■ **REQUEST**: Below are records; extract exactly the lines from the one with "Which circle has the larger area?" through the final line, including both, but drop the pictures.
** Start DATA SUPPLIED **
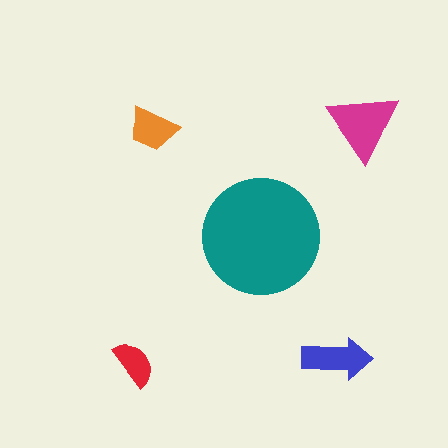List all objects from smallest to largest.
The red semicircle, the orange trapezoid, the blue arrow, the magenta triangle, the teal circle.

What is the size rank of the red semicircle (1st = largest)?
5th.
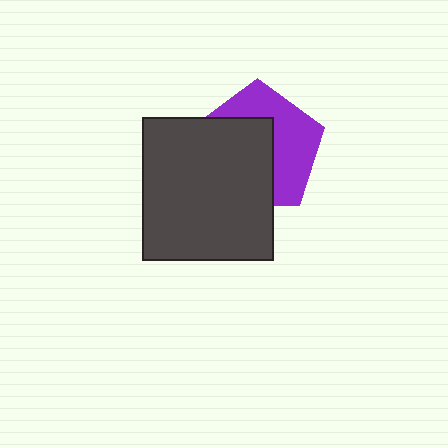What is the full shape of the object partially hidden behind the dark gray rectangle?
The partially hidden object is a purple pentagon.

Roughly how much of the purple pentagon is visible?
About half of it is visible (roughly 47%).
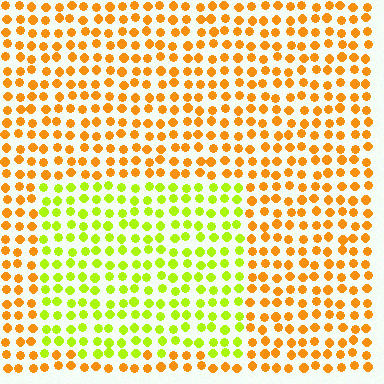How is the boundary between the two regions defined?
The boundary is defined purely by a slight shift in hue (about 47 degrees). Spacing, size, and orientation are identical on both sides.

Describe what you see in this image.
The image is filled with small orange elements in a uniform arrangement. A rectangle-shaped region is visible where the elements are tinted to a slightly different hue, forming a subtle color boundary.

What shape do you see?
I see a rectangle.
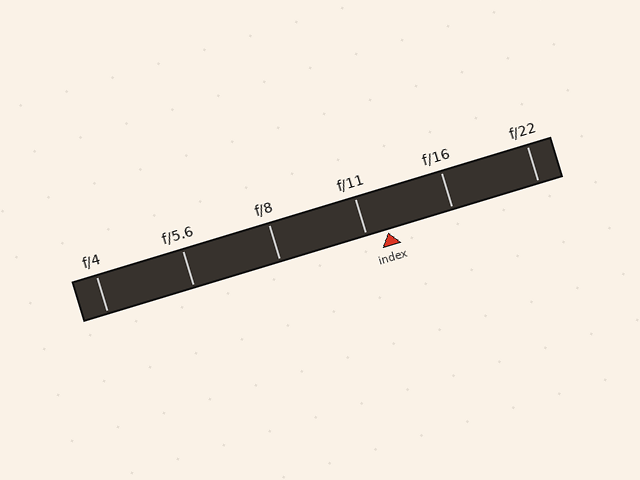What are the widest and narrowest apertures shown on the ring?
The widest aperture shown is f/4 and the narrowest is f/22.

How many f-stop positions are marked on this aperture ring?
There are 6 f-stop positions marked.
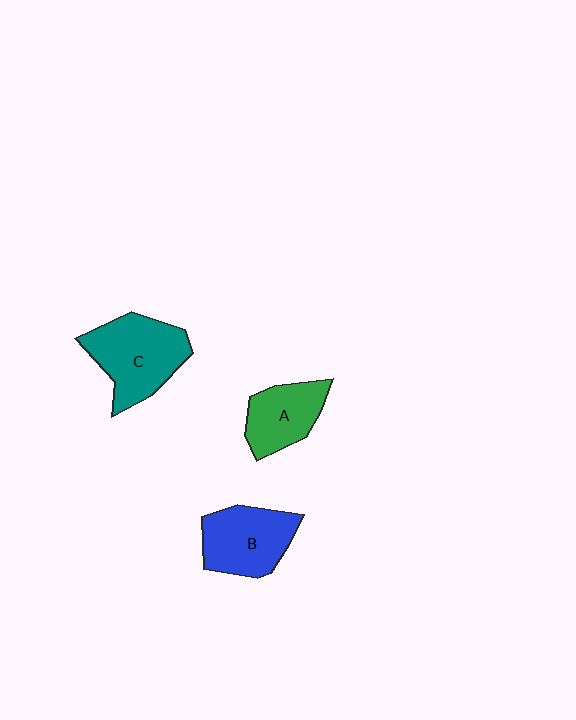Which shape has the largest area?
Shape C (teal).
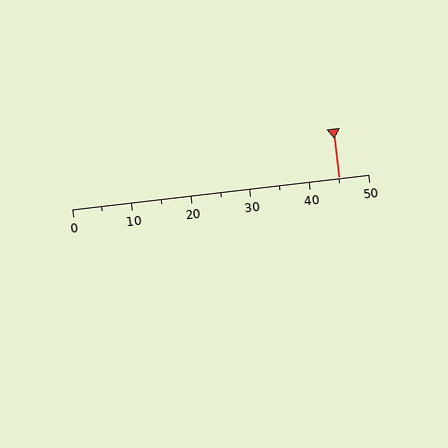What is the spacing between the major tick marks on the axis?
The major ticks are spaced 10 apart.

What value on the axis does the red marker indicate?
The marker indicates approximately 45.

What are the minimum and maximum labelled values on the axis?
The axis runs from 0 to 50.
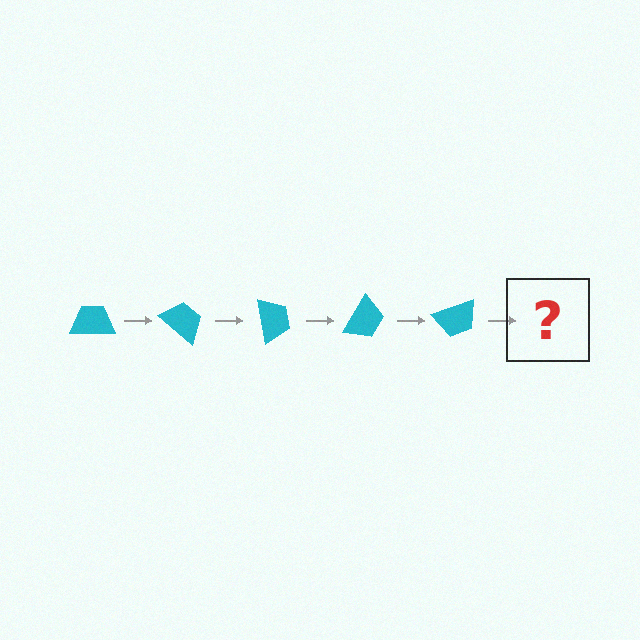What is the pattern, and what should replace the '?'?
The pattern is that the trapezoid rotates 40 degrees clockwise each step. The '?' should be a cyan trapezoid rotated 200 degrees clockwise.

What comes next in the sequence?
The next element should be a cyan trapezoid rotated 200 degrees clockwise.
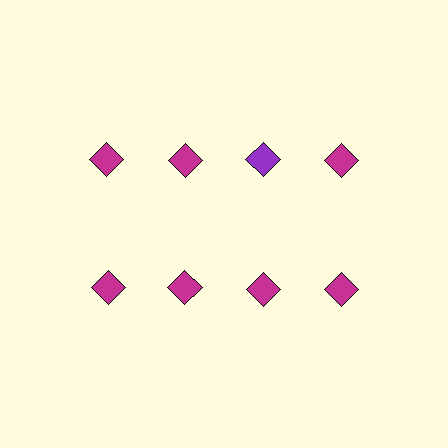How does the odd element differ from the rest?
It has a different color: purple instead of magenta.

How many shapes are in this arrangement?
There are 8 shapes arranged in a grid pattern.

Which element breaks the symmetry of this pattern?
The purple diamond in the top row, second from right column breaks the symmetry. All other shapes are magenta diamonds.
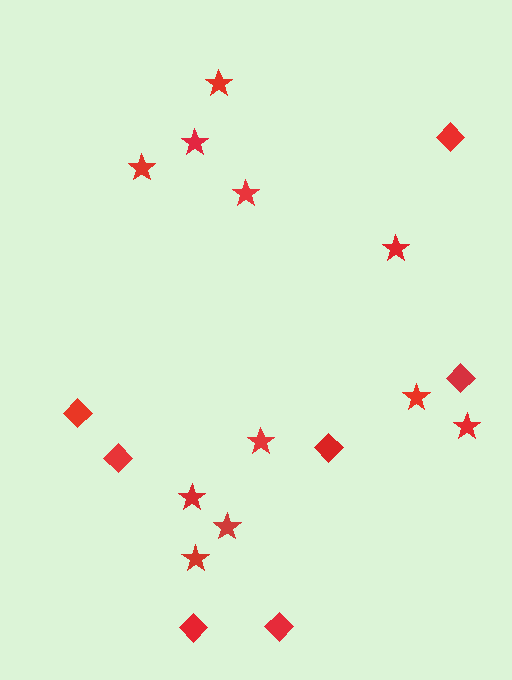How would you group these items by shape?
There are 2 groups: one group of stars (11) and one group of diamonds (7).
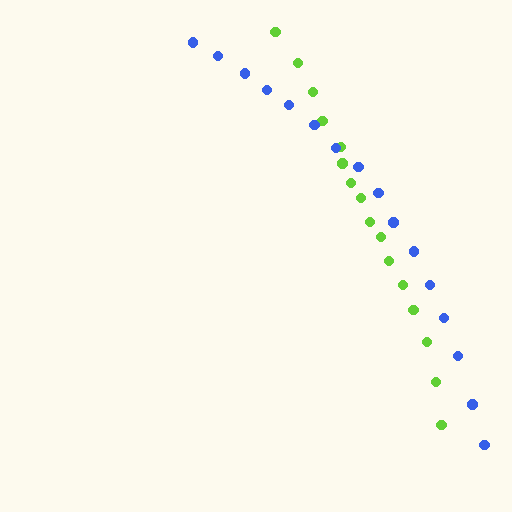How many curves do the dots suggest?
There are 2 distinct paths.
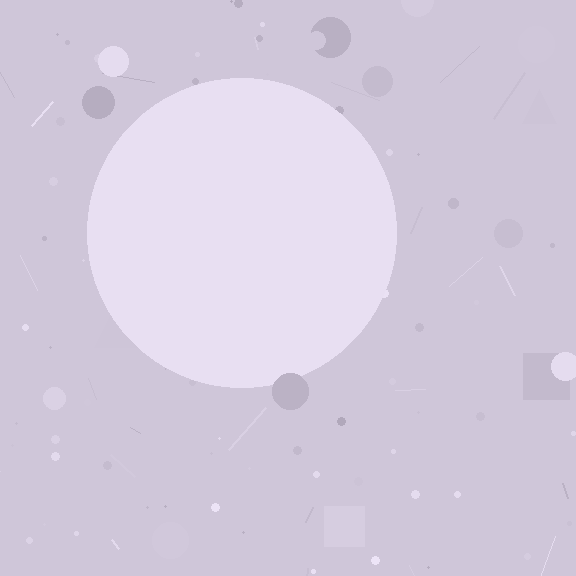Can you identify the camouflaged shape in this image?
The camouflaged shape is a circle.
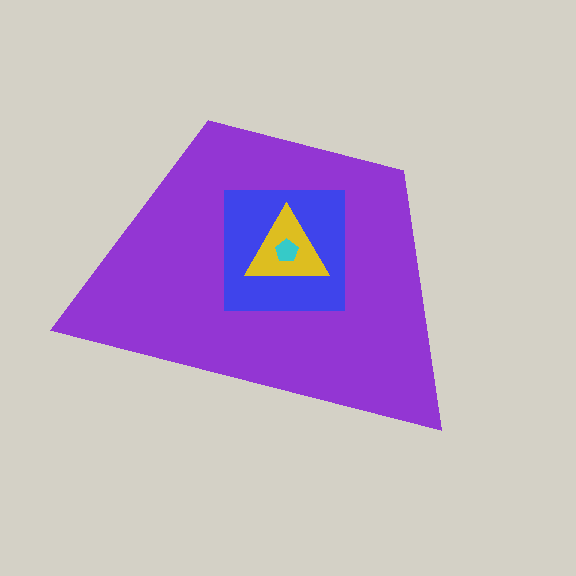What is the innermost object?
The cyan pentagon.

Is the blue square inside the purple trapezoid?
Yes.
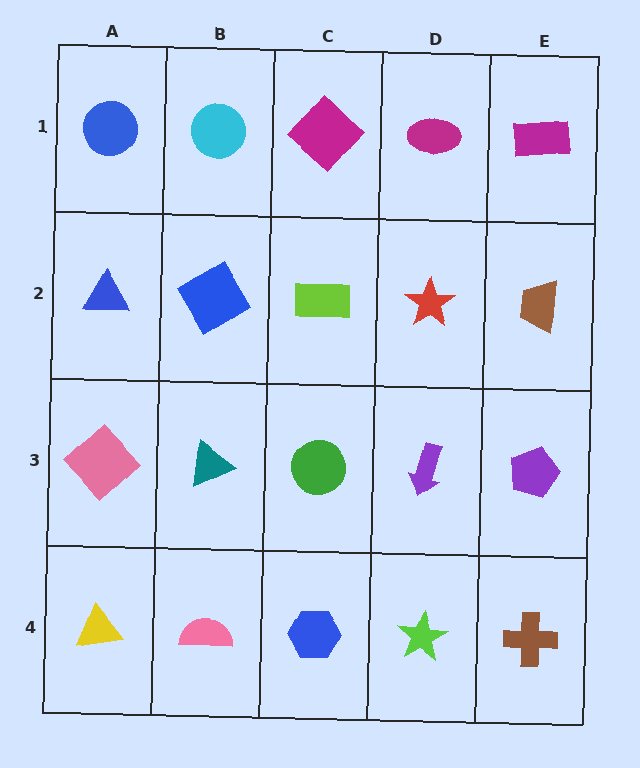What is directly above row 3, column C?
A lime rectangle.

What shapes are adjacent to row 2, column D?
A magenta ellipse (row 1, column D), a purple arrow (row 3, column D), a lime rectangle (row 2, column C), a brown trapezoid (row 2, column E).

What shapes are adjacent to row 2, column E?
A magenta rectangle (row 1, column E), a purple pentagon (row 3, column E), a red star (row 2, column D).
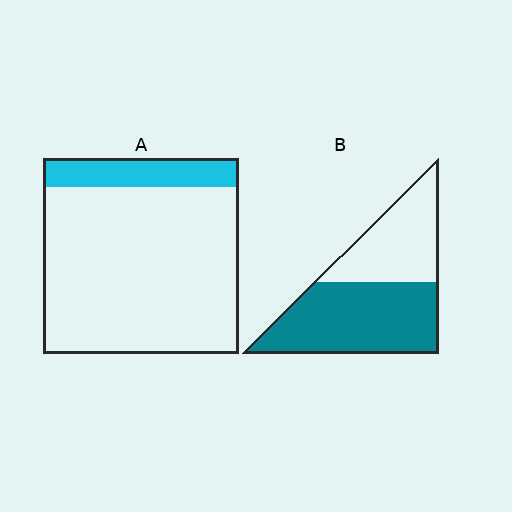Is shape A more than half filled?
No.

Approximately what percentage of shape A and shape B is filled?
A is approximately 15% and B is approximately 60%.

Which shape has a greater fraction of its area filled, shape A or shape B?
Shape B.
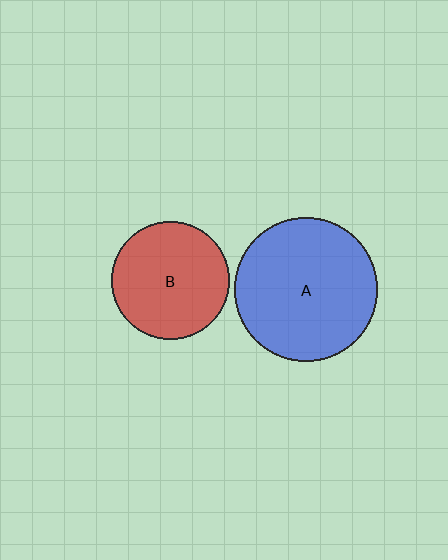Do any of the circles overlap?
No, none of the circles overlap.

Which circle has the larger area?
Circle A (blue).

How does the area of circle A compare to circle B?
Approximately 1.5 times.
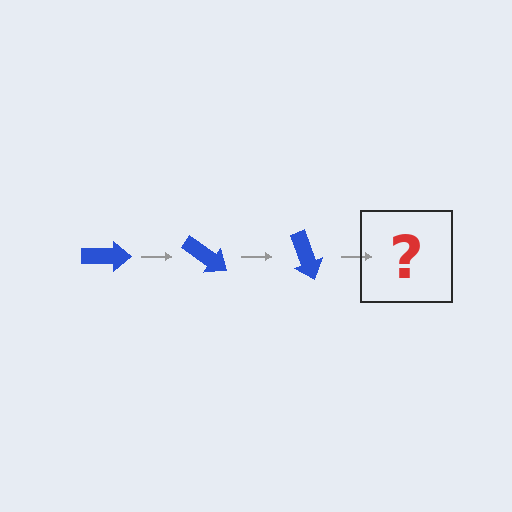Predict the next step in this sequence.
The next step is a blue arrow rotated 105 degrees clockwise.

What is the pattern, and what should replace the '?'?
The pattern is that the arrow rotates 35 degrees clockwise each step. The '?' should be a blue arrow rotated 105 degrees clockwise.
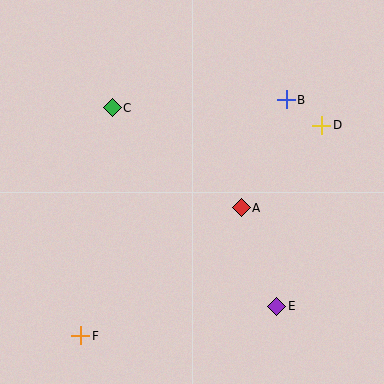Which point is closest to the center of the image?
Point A at (241, 208) is closest to the center.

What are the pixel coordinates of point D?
Point D is at (322, 125).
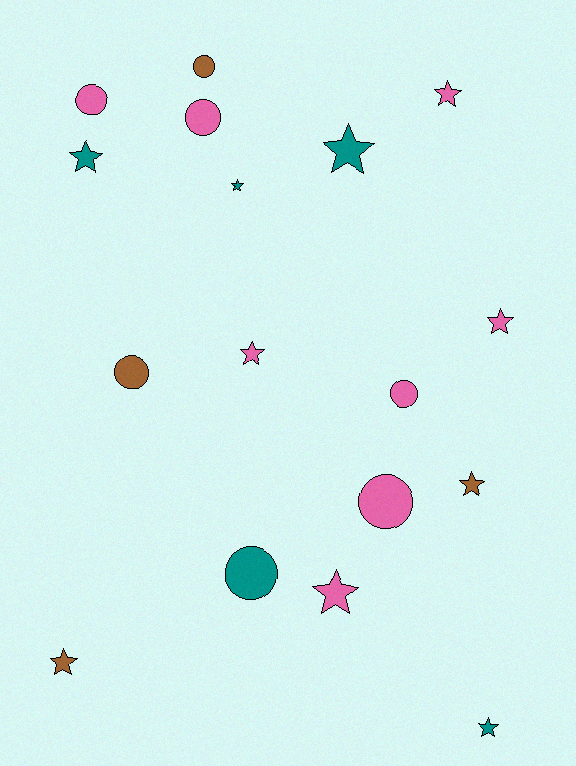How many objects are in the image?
There are 17 objects.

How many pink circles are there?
There are 4 pink circles.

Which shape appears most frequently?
Star, with 10 objects.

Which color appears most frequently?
Pink, with 8 objects.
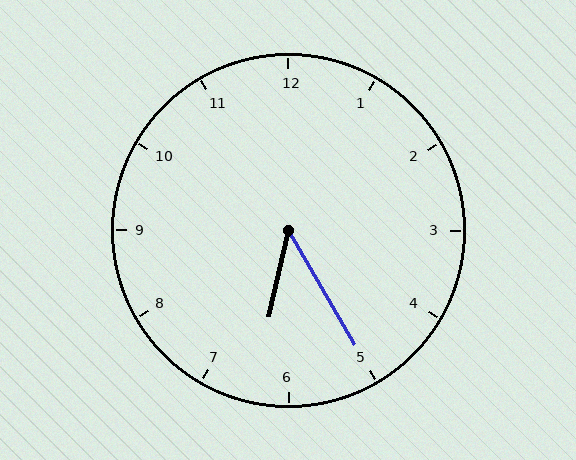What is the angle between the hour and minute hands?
Approximately 42 degrees.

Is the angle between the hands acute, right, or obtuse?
It is acute.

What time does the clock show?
6:25.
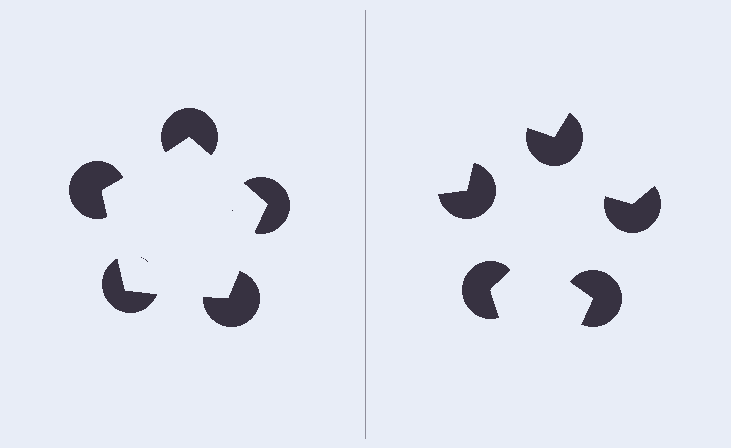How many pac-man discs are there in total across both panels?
10 — 5 on each side.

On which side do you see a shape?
An illusory pentagon appears on the left side. On the right side the wedge cuts are rotated, so no coherent shape forms.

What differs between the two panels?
The pac-man discs are positioned identically on both sides; only the wedge orientations differ. On the left they align to a pentagon; on the right they are misaligned.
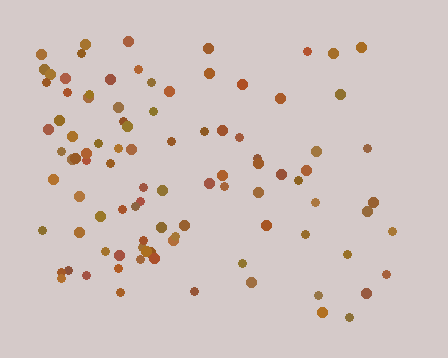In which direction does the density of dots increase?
From right to left, with the left side densest.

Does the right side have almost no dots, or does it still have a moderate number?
Still a moderate number, just noticeably fewer than the left.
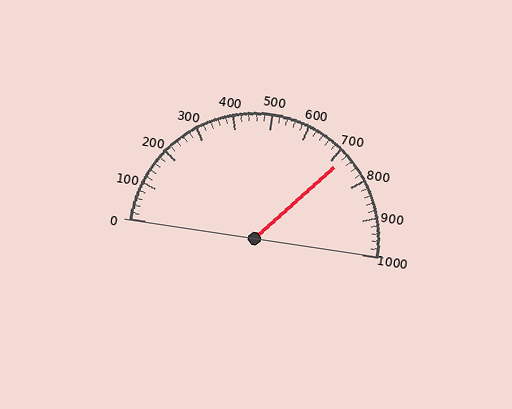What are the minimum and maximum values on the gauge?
The gauge ranges from 0 to 1000.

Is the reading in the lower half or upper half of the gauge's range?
The reading is in the upper half of the range (0 to 1000).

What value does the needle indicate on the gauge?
The needle indicates approximately 720.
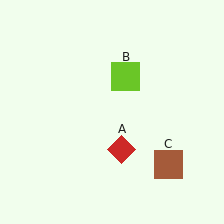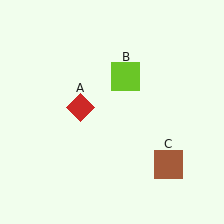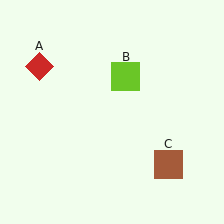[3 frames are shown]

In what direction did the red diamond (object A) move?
The red diamond (object A) moved up and to the left.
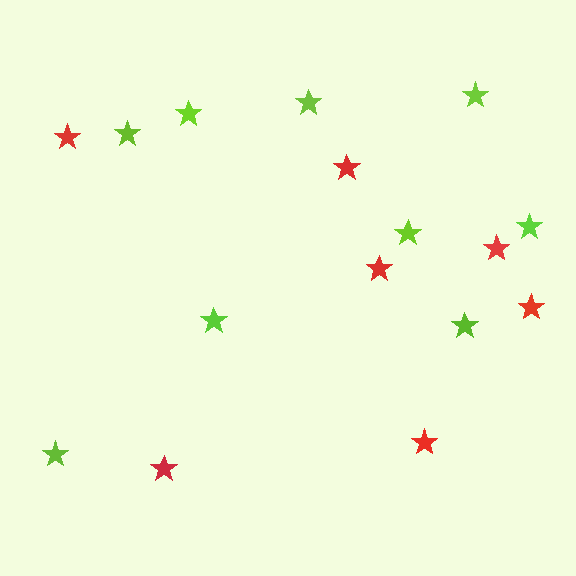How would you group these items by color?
There are 2 groups: one group of red stars (7) and one group of lime stars (9).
** End DATA SUPPLIED **
■ **FINISHED TASK**:
Which circle has the larger area?
Circle A (blue).

How does the area of circle A compare to circle B?
Approximately 1.5 times.
Predict the next step in this sequence.
The next step is a blue arrow rotated 105 degrees clockwise.

What is the pattern, and what should replace the '?'?
The pattern is that the arrow rotates 35 degrees clockwise each step. The '?' should be a blue arrow rotated 105 degrees clockwise.
Which point is closest to the center of the image?
Point A at (241, 208) is closest to the center.

What are the pixel coordinates of point D?
Point D is at (322, 125).
How many objects are in the image?
There are 17 objects.

How many pink circles are there?
There are 4 pink circles.

Which shape appears most frequently?
Star, with 10 objects.

Which color appears most frequently?
Pink, with 8 objects.
What is the angle between the hour and minute hands?
Approximately 42 degrees.

Is the angle between the hands acute, right, or obtuse?
It is acute.

What time does the clock show?
6:25.
How many pac-man discs are there in total across both panels?
10 — 5 on each side.

On which side do you see a shape?
An illusory pentagon appears on the left side. On the right side the wedge cuts are rotated, so no coherent shape forms.

What differs between the two panels?
The pac-man discs are positioned identically on both sides; only the wedge orientations differ. On the left they align to a pentagon; on the right they are misaligned.
In which direction does the density of dots increase?
From right to left, with the left side densest.

Does the right side have almost no dots, or does it still have a moderate number?
Still a moderate number, just noticeably fewer than the left.
What are the minimum and maximum values on the gauge?
The gauge ranges from 0 to 1000.

Is the reading in the lower half or upper half of the gauge's range?
The reading is in the upper half of the range (0 to 1000).

What value does the needle indicate on the gauge?
The needle indicates approximately 720.
[3 frames are shown]

In what direction did the red diamond (object A) move?
The red diamond (object A) moved up and to the left.
How would you group these items by color?
There are 2 groups: one group of red stars (7) and one group of lime stars (9).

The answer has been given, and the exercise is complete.